::: INFORMATION SUPPLIED

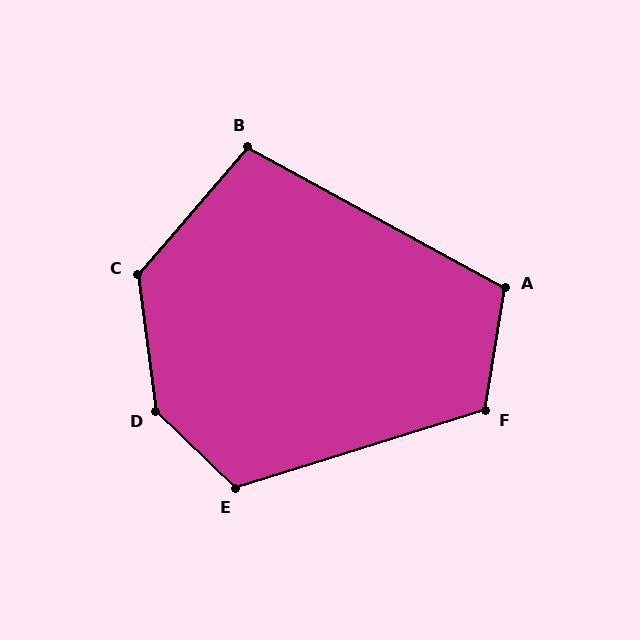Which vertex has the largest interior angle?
D, at approximately 141 degrees.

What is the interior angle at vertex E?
Approximately 119 degrees (obtuse).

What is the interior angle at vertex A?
Approximately 109 degrees (obtuse).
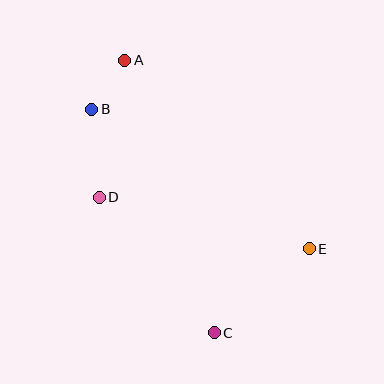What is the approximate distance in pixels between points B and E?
The distance between B and E is approximately 258 pixels.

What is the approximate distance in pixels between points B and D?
The distance between B and D is approximately 88 pixels.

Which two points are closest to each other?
Points A and B are closest to each other.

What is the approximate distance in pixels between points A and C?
The distance between A and C is approximately 287 pixels.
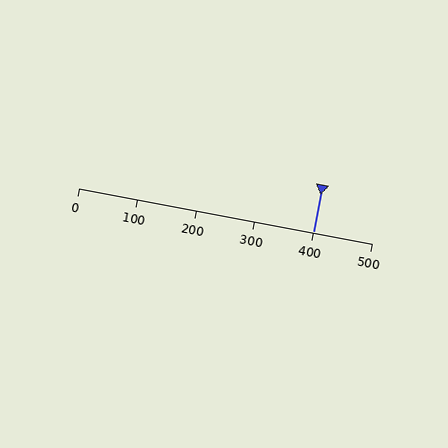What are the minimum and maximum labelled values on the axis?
The axis runs from 0 to 500.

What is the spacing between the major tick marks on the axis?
The major ticks are spaced 100 apart.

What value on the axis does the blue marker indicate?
The marker indicates approximately 400.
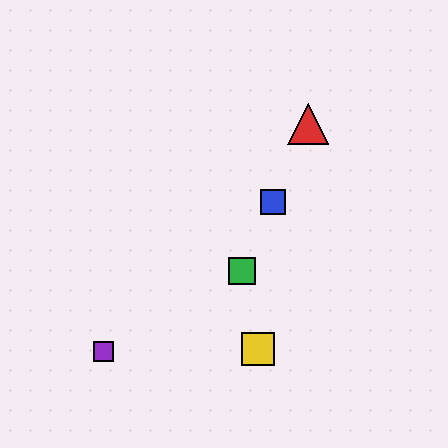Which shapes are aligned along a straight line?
The red triangle, the blue square, the green square are aligned along a straight line.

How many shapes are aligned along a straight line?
3 shapes (the red triangle, the blue square, the green square) are aligned along a straight line.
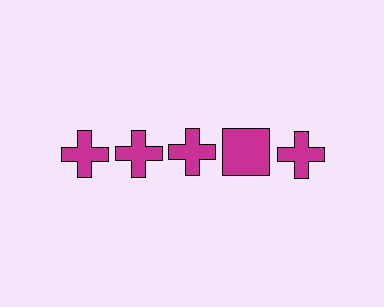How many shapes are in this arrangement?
There are 5 shapes arranged in a grid pattern.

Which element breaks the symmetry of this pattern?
The magenta square in the top row, second from right column breaks the symmetry. All other shapes are magenta crosses.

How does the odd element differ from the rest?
It has a different shape: square instead of cross.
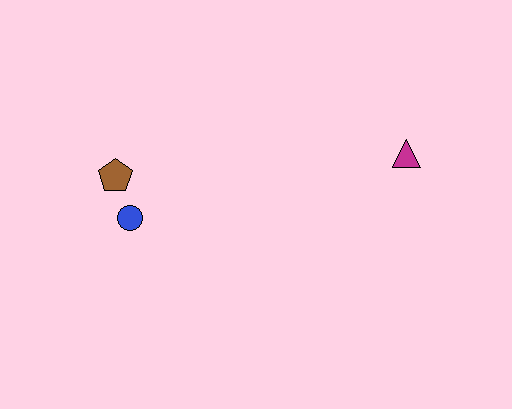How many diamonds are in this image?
There are no diamonds.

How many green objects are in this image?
There are no green objects.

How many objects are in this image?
There are 3 objects.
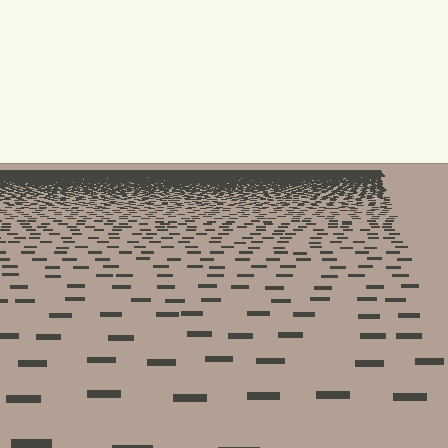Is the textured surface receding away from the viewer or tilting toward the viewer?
The surface is receding away from the viewer. Texture elements get smaller and denser toward the top.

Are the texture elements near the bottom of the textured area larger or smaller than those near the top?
Larger. Near the bottom, elements are closer to the viewer and appear at a bigger on-screen size.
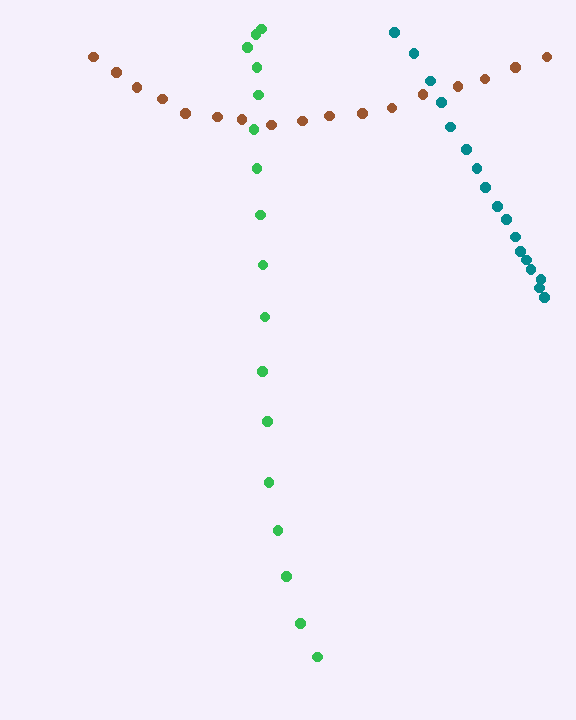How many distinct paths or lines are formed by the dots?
There are 3 distinct paths.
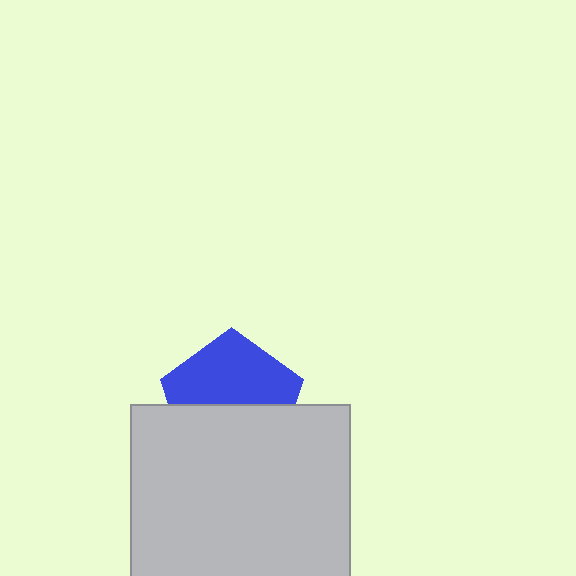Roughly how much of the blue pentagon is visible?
About half of it is visible (roughly 52%).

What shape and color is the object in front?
The object in front is a light gray square.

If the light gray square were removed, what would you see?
You would see the complete blue pentagon.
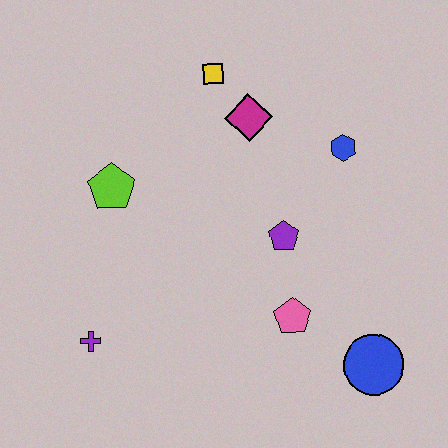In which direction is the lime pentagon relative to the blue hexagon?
The lime pentagon is to the left of the blue hexagon.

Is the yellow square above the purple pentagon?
Yes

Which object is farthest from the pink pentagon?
The yellow square is farthest from the pink pentagon.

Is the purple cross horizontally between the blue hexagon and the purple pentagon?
No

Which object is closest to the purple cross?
The lime pentagon is closest to the purple cross.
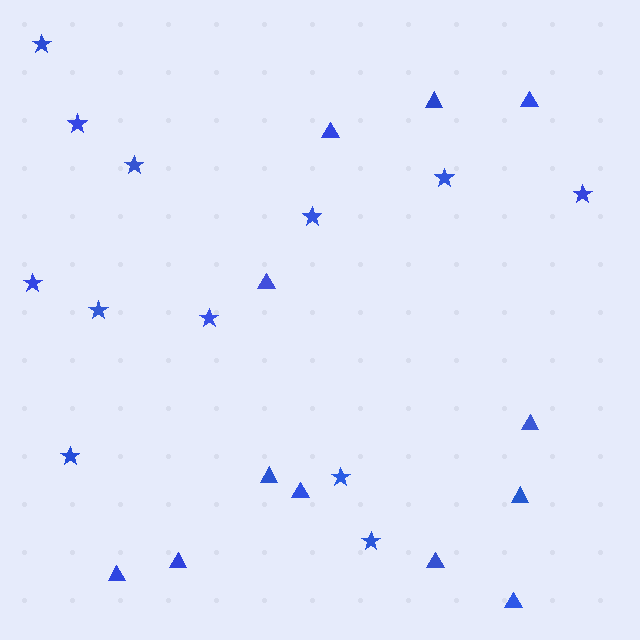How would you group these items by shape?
There are 2 groups: one group of stars (12) and one group of triangles (12).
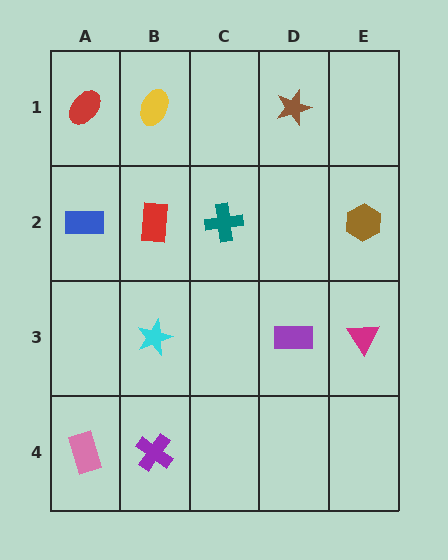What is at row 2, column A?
A blue rectangle.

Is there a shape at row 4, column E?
No, that cell is empty.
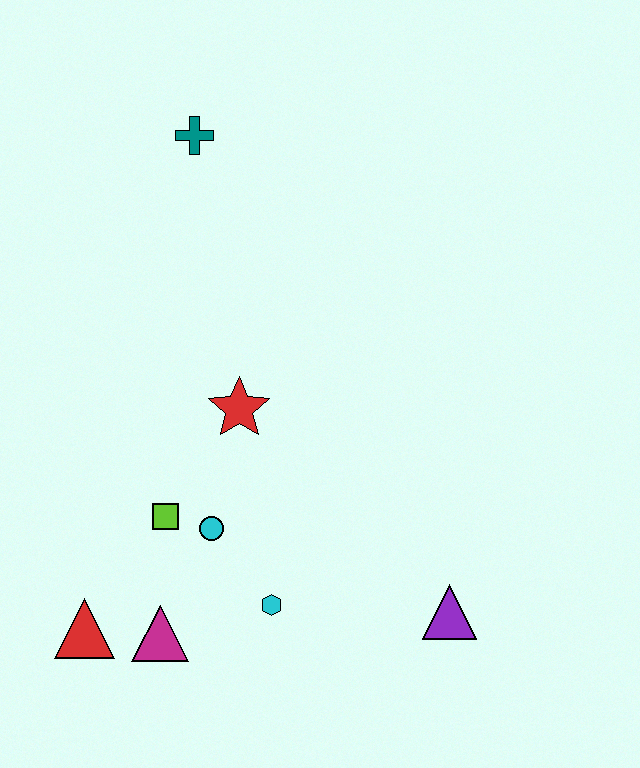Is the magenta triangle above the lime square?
No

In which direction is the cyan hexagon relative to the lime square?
The cyan hexagon is to the right of the lime square.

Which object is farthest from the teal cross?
The purple triangle is farthest from the teal cross.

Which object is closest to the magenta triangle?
The red triangle is closest to the magenta triangle.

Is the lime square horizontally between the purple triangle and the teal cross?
No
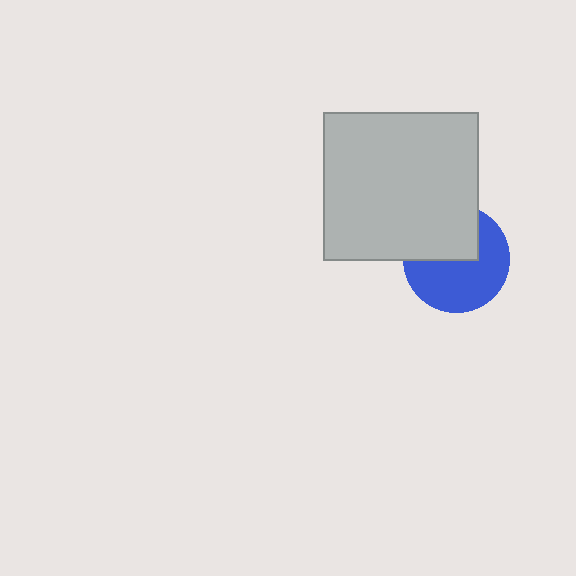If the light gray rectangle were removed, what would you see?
You would see the complete blue circle.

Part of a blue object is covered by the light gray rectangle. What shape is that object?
It is a circle.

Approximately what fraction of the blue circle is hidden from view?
Roughly 40% of the blue circle is hidden behind the light gray rectangle.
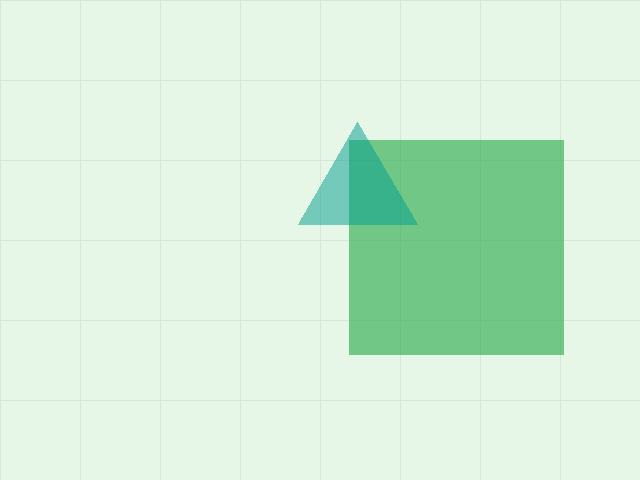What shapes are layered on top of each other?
The layered shapes are: a green square, a teal triangle.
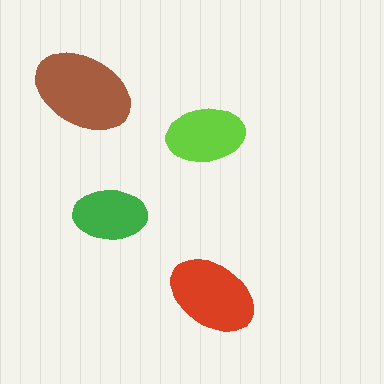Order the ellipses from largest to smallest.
the brown one, the red one, the lime one, the green one.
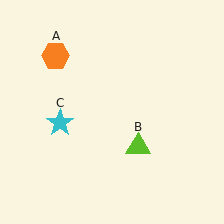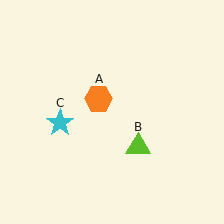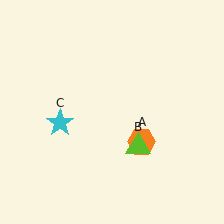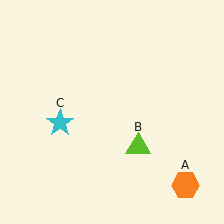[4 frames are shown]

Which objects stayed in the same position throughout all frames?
Lime triangle (object B) and cyan star (object C) remained stationary.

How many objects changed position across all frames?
1 object changed position: orange hexagon (object A).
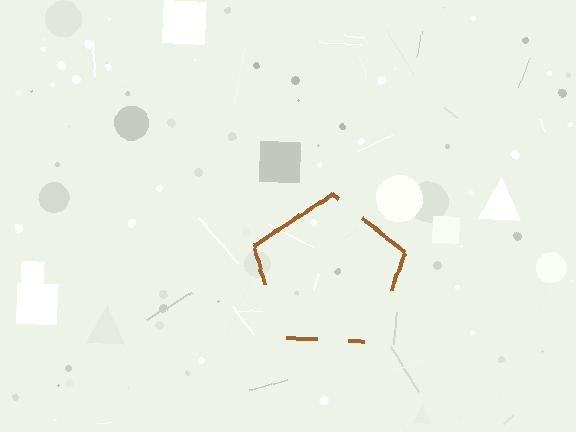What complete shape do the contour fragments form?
The contour fragments form a pentagon.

::::::

◆ STATED TASK
Copy the records exactly. Skip the pictures.

◆ EXERCISE RESULT
Which vertex has the largest interior angle?
D, at approximately 141 degrees.

What is the interior angle at vertex E?
Approximately 119 degrees (obtuse).

What is the interior angle at vertex A?
Approximately 109 degrees (obtuse).
What is the approximate distance in pixels between points B and E?
The distance between B and E is approximately 258 pixels.

What is the approximate distance in pixels between points B and D?
The distance between B and D is approximately 88 pixels.

Which two points are closest to each other?
Points A and B are closest to each other.

What is the approximate distance in pixels between points A and C?
The distance between A and C is approximately 287 pixels.
What are the minimum and maximum labelled values on the axis?
The axis runs from 0 to 500.

What is the spacing between the major tick marks on the axis?
The major ticks are spaced 100 apart.

What value on the axis does the blue marker indicate?
The marker indicates approximately 400.
Which shapes are aligned along a straight line?
The red triangle, the blue square, the green square are aligned along a straight line.

How many shapes are aligned along a straight line?
3 shapes (the red triangle, the blue square, the green square) are aligned along a straight line.
How many shapes are in this arrangement?
There are 5 shapes arranged in a grid pattern.

Which element breaks the symmetry of this pattern?
The magenta square in the top row, second from right column breaks the symmetry. All other shapes are magenta crosses.

How does the odd element differ from the rest?
It has a different shape: square instead of cross.
How many diamonds are in this image?
There are no diamonds.

How many green objects are in this image?
There are no green objects.

How many objects are in this image?
There are 3 objects.
Is the textured surface receding away from the viewer or tilting toward the viewer?
The surface is receding away from the viewer. Texture elements get smaller and denser toward the top.

Are the texture elements near the bottom of the textured area larger or smaller than those near the top?
Larger. Near the bottom, elements are closer to the viewer and appear at a bigger on-screen size.
How many distinct paths or lines are formed by the dots?
There are 3 distinct paths.
Roughly how much of the blue pentagon is visible?
About half of it is visible (roughly 52%).

What shape and color is the object in front?
The object in front is a light gray square.

If the light gray square were removed, what would you see?
You would see the complete blue pentagon.
In which direction is the lime pentagon relative to the blue hexagon?
The lime pentagon is to the left of the blue hexagon.

Is the yellow square above the purple pentagon?
Yes

Which object is farthest from the pink pentagon?
The yellow square is farthest from the pink pentagon.

Is the purple cross horizontally between the blue hexagon and the purple pentagon?
No

Which object is closest to the purple cross?
The lime pentagon is closest to the purple cross.
How would you group these items by shape?
There are 2 groups: one group of stars (12) and one group of triangles (12).
What is at row 2, column A?
A blue rectangle.

Is there a shape at row 4, column E?
No, that cell is empty.
Is the magenta triangle above the lime square?
No

In which direction is the cyan hexagon relative to the lime square?
The cyan hexagon is to the right of the lime square.

Which object is farthest from the teal cross?
The purple triangle is farthest from the teal cross.

Which object is closest to the magenta triangle?
The red triangle is closest to the magenta triangle.

Is the lime square horizontally between the purple triangle and the teal cross?
No
If the light gray rectangle were removed, what would you see?
You would see the complete blue circle.

Part of a blue object is covered by the light gray rectangle. What shape is that object?
It is a circle.

Approximately what fraction of the blue circle is hidden from view?
Roughly 40% of the blue circle is hidden behind the light gray rectangle.
What shapes are layered on top of each other?
The layered shapes are: a green square, a teal triangle.
Order the ellipses from largest to smallest.
the brown one, the red one, the lime one, the green one.
[4 frames are shown]

Which objects stayed in the same position throughout all frames?
Lime triangle (object B) and cyan star (object C) remained stationary.

How many objects changed position across all frames?
1 object changed position: orange hexagon (object A).
What complete shape do the contour fragments form?
The contour fragments form a pentagon.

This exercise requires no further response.